** START OF DATA FOR THIS TASK **

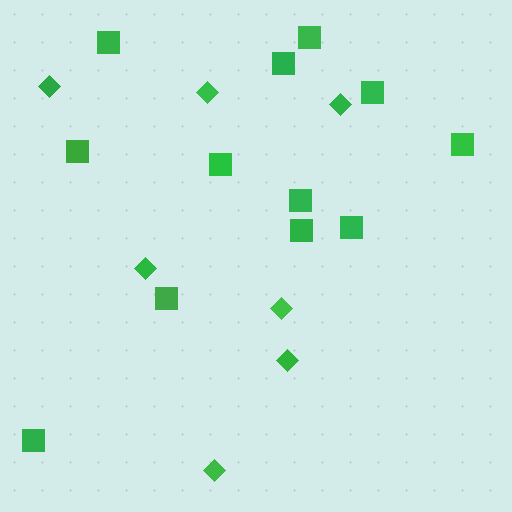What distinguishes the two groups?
There are 2 groups: one group of squares (12) and one group of diamonds (7).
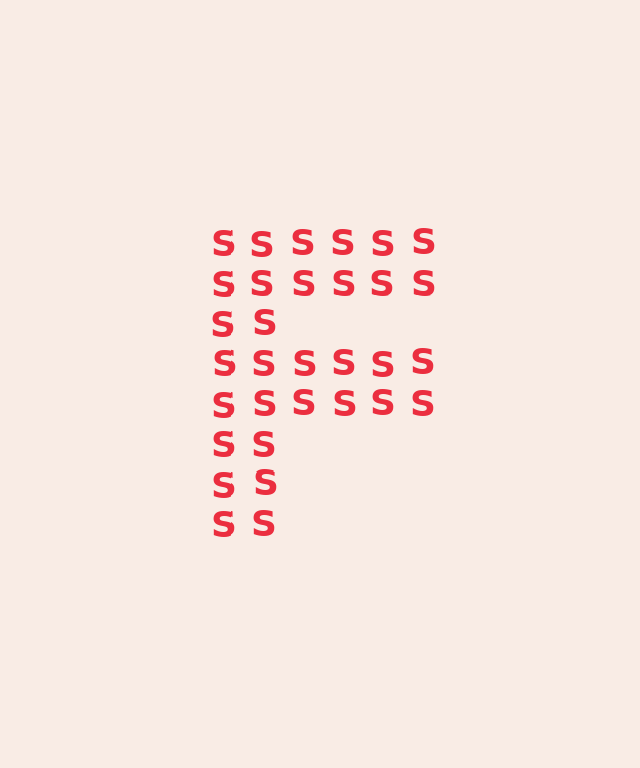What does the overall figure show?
The overall figure shows the letter F.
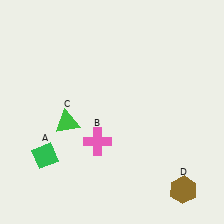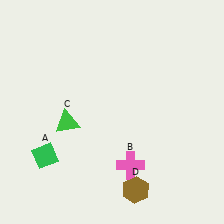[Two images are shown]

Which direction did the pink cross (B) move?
The pink cross (B) moved down and to the right.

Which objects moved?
The objects that moved are: the pink cross (B), the brown hexagon (D).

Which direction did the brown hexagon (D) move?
The brown hexagon (D) moved left.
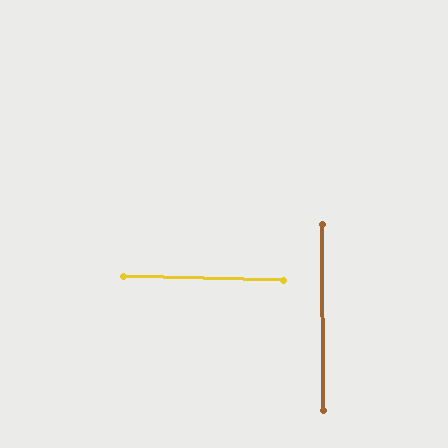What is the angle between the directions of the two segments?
Approximately 88 degrees.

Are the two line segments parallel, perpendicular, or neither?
Perpendicular — they meet at approximately 88°.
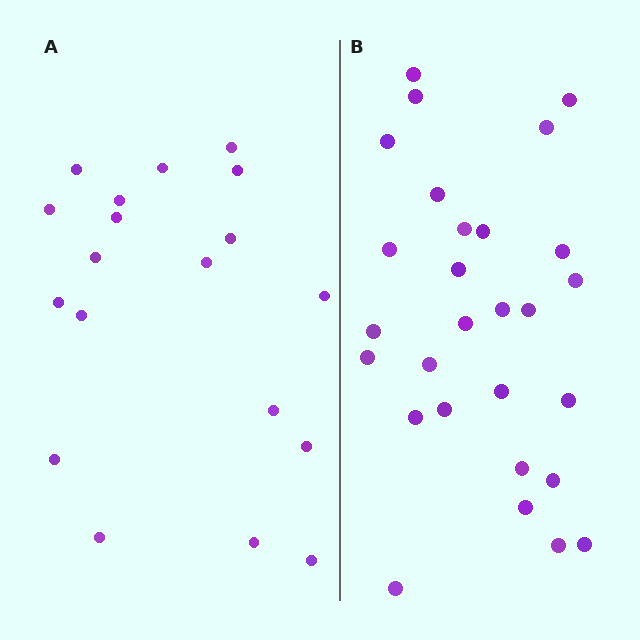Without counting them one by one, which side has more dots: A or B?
Region B (the right region) has more dots.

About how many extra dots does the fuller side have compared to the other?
Region B has roughly 8 or so more dots than region A.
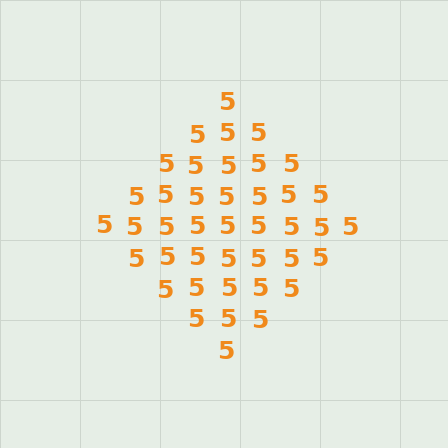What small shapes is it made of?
It is made of small digit 5's.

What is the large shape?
The large shape is a diamond.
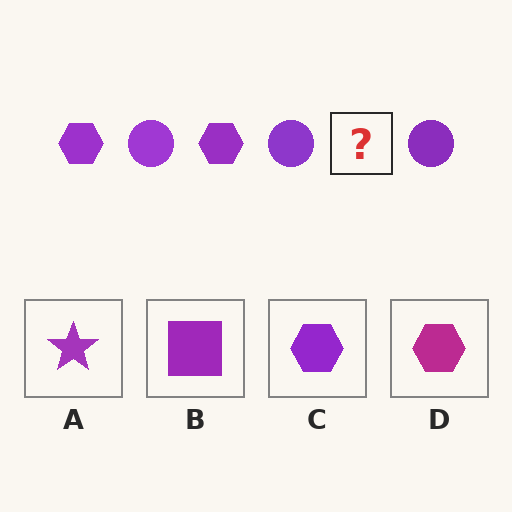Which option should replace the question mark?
Option C.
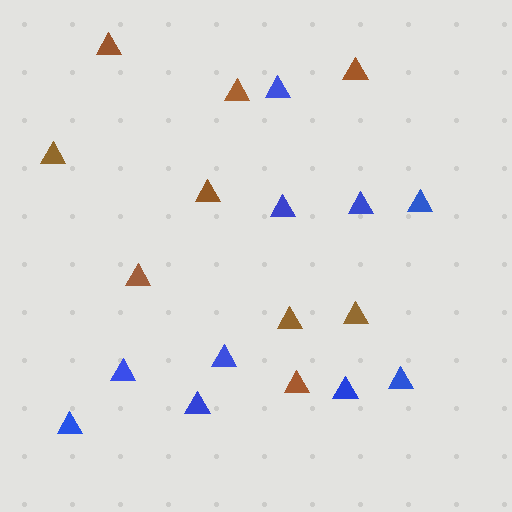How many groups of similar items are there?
There are 2 groups: one group of blue triangles (10) and one group of brown triangles (9).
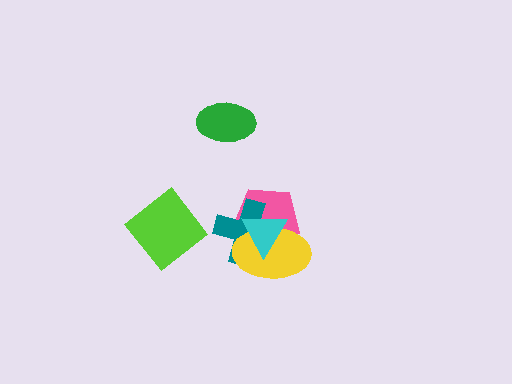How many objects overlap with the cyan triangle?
3 objects overlap with the cyan triangle.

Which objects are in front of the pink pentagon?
3 objects cover part of the pink pentagon: the teal cross, the yellow ellipse and the cyan triangle.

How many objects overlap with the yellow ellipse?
3 objects overlap with the yellow ellipse.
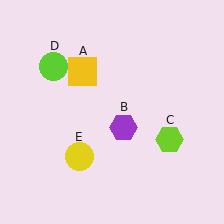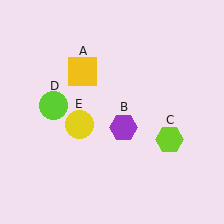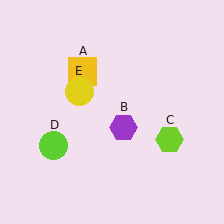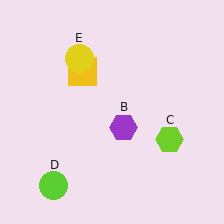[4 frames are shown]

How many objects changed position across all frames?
2 objects changed position: lime circle (object D), yellow circle (object E).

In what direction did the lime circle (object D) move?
The lime circle (object D) moved down.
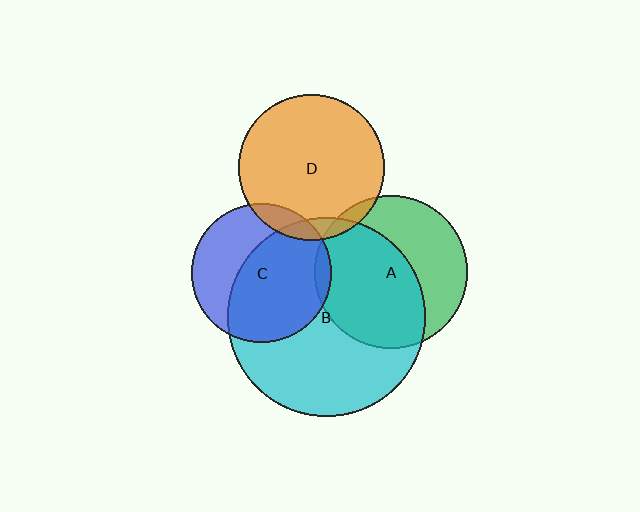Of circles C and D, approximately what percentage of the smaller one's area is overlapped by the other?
Approximately 10%.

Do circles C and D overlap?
Yes.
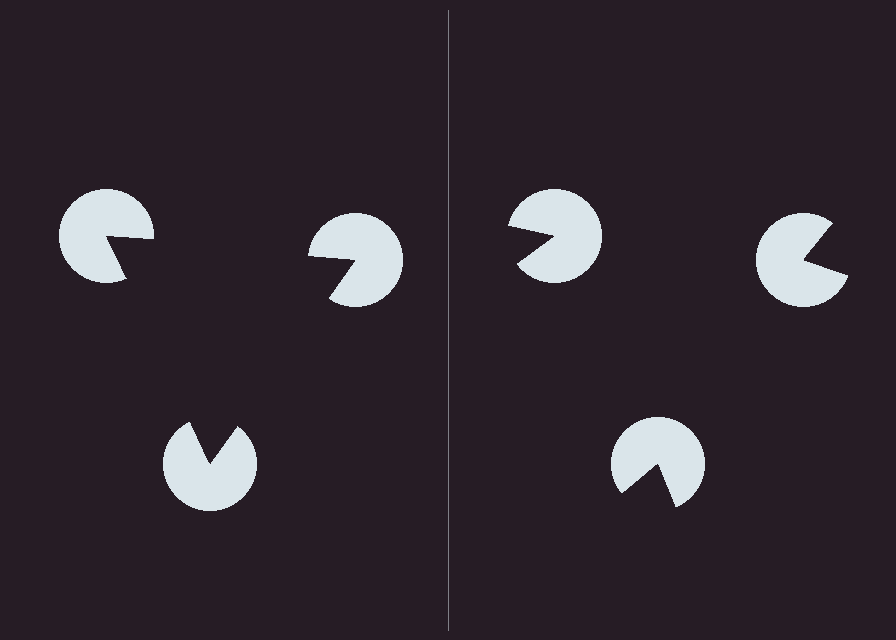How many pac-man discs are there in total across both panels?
6 — 3 on each side.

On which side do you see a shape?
An illusory triangle appears on the left side. On the right side the wedge cuts are rotated, so no coherent shape forms.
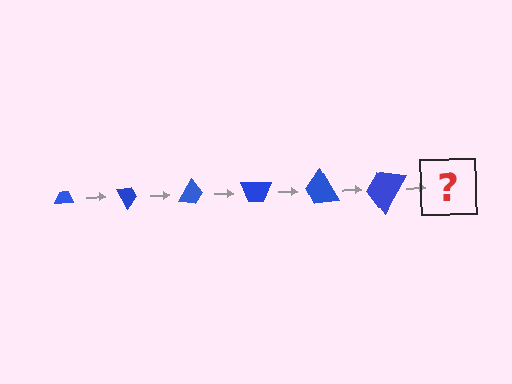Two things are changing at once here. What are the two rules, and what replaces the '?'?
The two rules are that the trapezoid grows larger each step and it rotates 60 degrees clockwise each step. The '?' should be a trapezoid, larger than the previous one and rotated 360 degrees clockwise from the start.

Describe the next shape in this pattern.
It should be a trapezoid, larger than the previous one and rotated 360 degrees clockwise from the start.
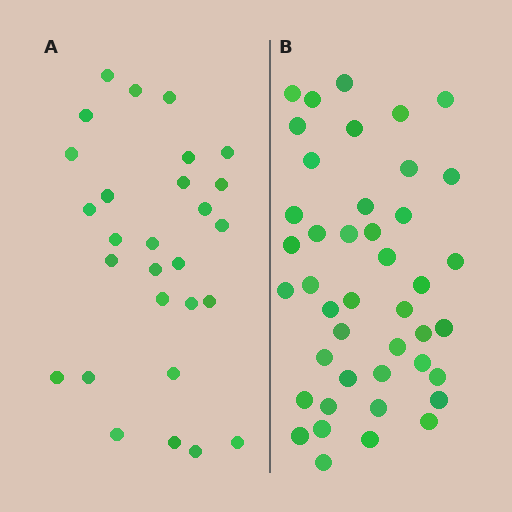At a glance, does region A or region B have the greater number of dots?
Region B (the right region) has more dots.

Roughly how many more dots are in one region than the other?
Region B has approximately 15 more dots than region A.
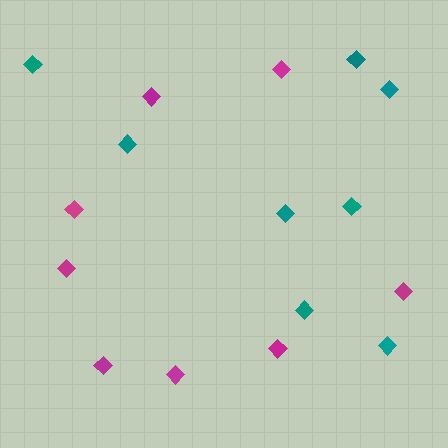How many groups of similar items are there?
There are 2 groups: one group of teal diamonds (8) and one group of magenta diamonds (8).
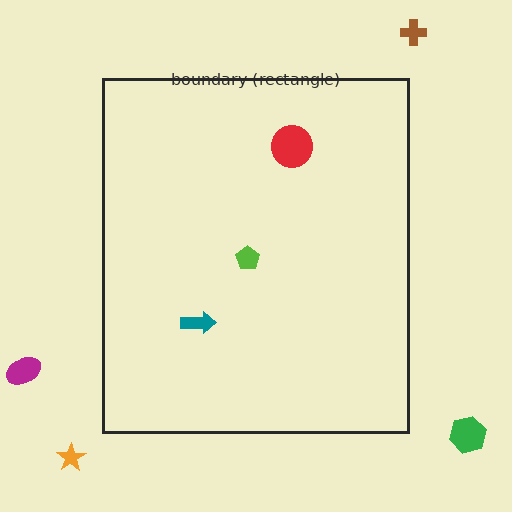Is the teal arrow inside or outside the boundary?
Inside.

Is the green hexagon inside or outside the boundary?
Outside.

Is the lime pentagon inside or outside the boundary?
Inside.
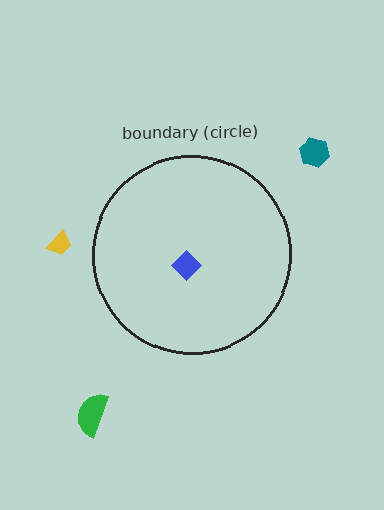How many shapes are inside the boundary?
1 inside, 3 outside.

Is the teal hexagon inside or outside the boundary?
Outside.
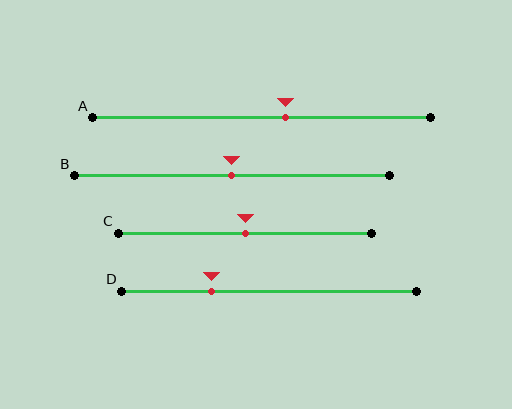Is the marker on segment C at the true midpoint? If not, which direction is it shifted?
Yes, the marker on segment C is at the true midpoint.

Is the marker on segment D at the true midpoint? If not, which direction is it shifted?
No, the marker on segment D is shifted to the left by about 19% of the segment length.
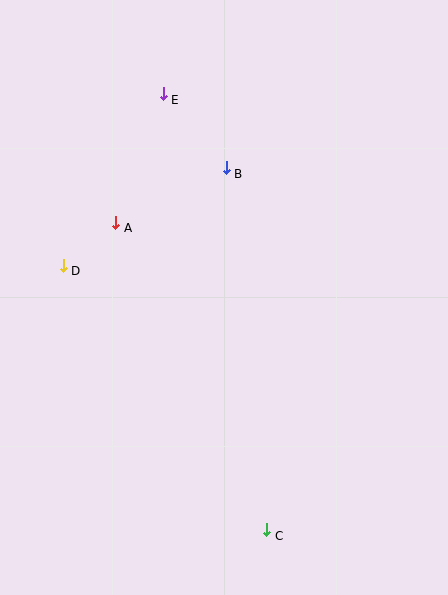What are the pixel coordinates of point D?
Point D is at (63, 271).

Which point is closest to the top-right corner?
Point B is closest to the top-right corner.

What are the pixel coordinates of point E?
Point E is at (163, 100).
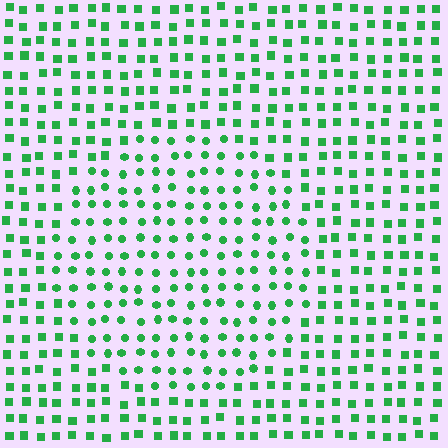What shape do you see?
I see a circle.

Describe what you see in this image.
The image is filled with small green elements arranged in a uniform grid. A circle-shaped region contains circles, while the surrounding area contains squares. The boundary is defined purely by the change in element shape.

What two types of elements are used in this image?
The image uses circles inside the circle region and squares outside it.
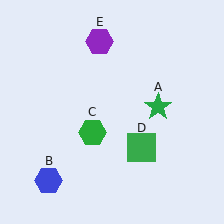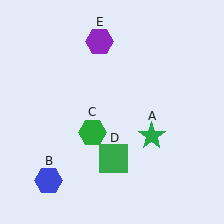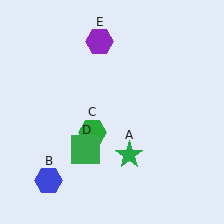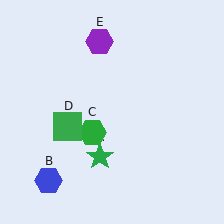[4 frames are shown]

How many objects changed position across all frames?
2 objects changed position: green star (object A), green square (object D).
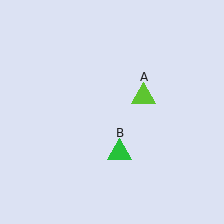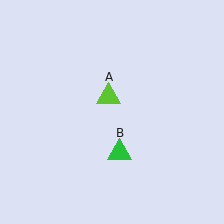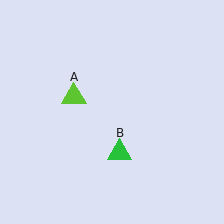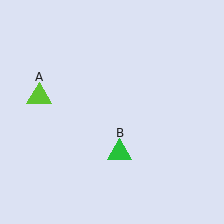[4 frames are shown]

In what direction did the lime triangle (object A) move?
The lime triangle (object A) moved left.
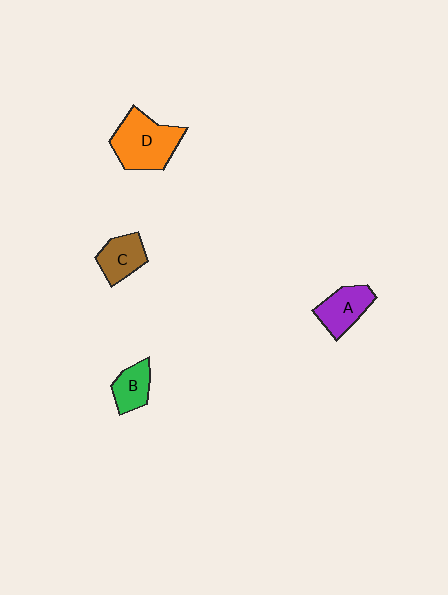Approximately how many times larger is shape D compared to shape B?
Approximately 2.0 times.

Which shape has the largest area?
Shape D (orange).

** END OF DATA FOR THIS TASK **

▸ GOAL
Reproduce all of the data exactly; the pictures do not belong in the copy.

▸ WRITTEN ANSWER
What distinguishes the two groups?
There are 2 groups: one group of squares (12) and one group of diamonds (7).
What does the overall figure show?
The overall figure shows the letter F.
[Two images are shown]

Which direction did the pink cross (B) move?
The pink cross (B) moved down and to the right.

Which objects moved?
The objects that moved are: the pink cross (B), the brown hexagon (D).

Which direction did the brown hexagon (D) move?
The brown hexagon (D) moved left.
What is the angle between the directions of the two segments?
Approximately 88 degrees.

Are the two line segments parallel, perpendicular, or neither?
Perpendicular — they meet at approximately 88°.
Without counting them one by one, which side has more dots: A or B?
Region B (the right region) has more dots.

About how many extra dots does the fuller side have compared to the other?
Region B has roughly 8 or so more dots than region A.
What small shapes is it made of?
It is made of small digit 5's.

What is the large shape?
The large shape is a diamond.
Which option should replace the question mark?
Option C.
How many groups of similar items are there?
There are 2 groups: one group of blue triangles (10) and one group of brown triangles (9).
How many objects overlap with the cyan triangle?
3 objects overlap with the cyan triangle.

Which objects are in front of the pink pentagon?
3 objects cover part of the pink pentagon: the teal cross, the yellow ellipse and the cyan triangle.

How many objects overlap with the yellow ellipse?
3 objects overlap with the yellow ellipse.
[4 frames are shown]

How many objects changed position across all frames?
2 objects changed position: lime circle (object D), yellow circle (object E).

In what direction did the lime circle (object D) move?
The lime circle (object D) moved down.
Of circles C and D, approximately what percentage of the smaller one's area is overlapped by the other?
Approximately 10%.

Do circles C and D overlap?
Yes.
How many pac-man discs are there in total across both panels?
6 — 3 on each side.

On which side do you see a shape?
An illusory triangle appears on the left side. On the right side the wedge cuts are rotated, so no coherent shape forms.
Two things are changing at once here. What are the two rules, and what replaces the '?'?
The two rules are that the trapezoid grows larger each step and it rotates 60 degrees clockwise each step. The '?' should be a trapezoid, larger than the previous one and rotated 360 degrees clockwise from the start.

Describe the next shape in this pattern.
It should be a trapezoid, larger than the previous one and rotated 360 degrees clockwise from the start.
At a glance, does region A or region B have the greater number of dots?
Region B (the right region) has more dots.

Roughly how many more dots are in one region than the other?
Region B has approximately 15 more dots than region A.
How many groups of similar items are there?
There are 2 groups: one group of teal diamonds (8) and one group of magenta diamonds (8).
Is the teal arrow inside or outside the boundary?
Inside.

Is the green hexagon inside or outside the boundary?
Outside.

Is the lime pentagon inside or outside the boundary?
Inside.
How many shapes are inside the boundary?
1 inside, 3 outside.

Is the teal hexagon inside or outside the boundary?
Outside.
Is the marker on segment C at the true midpoint? If not, which direction is it shifted?
Yes, the marker on segment C is at the true midpoint.

Is the marker on segment D at the true midpoint? If not, which direction is it shifted?
No, the marker on segment D is shifted to the left by about 19% of the segment length.
What are the pixel coordinates of point D?
Point D is at (63, 271).

Which point is closest to the top-right corner?
Point B is closest to the top-right corner.

What are the pixel coordinates of point E?
Point E is at (163, 100).
What shape do you see?
I see a circle.

Describe what you see in this image.
The image is filled with small green elements arranged in a uniform grid. A circle-shaped region contains circles, while the surrounding area contains squares. The boundary is defined purely by the change in element shape.

What two types of elements are used in this image?
The image uses circles inside the circle region and squares outside it.
[4 frames are shown]

How many objects changed position across all frames?
2 objects changed position: green star (object A), green square (object D).
[4 frames are shown]

In what direction did the lime triangle (object A) move?
The lime triangle (object A) moved left.
Approximately how many times larger is shape D compared to shape B?
Approximately 2.0 times.

Which shape has the largest area?
Shape D (orange).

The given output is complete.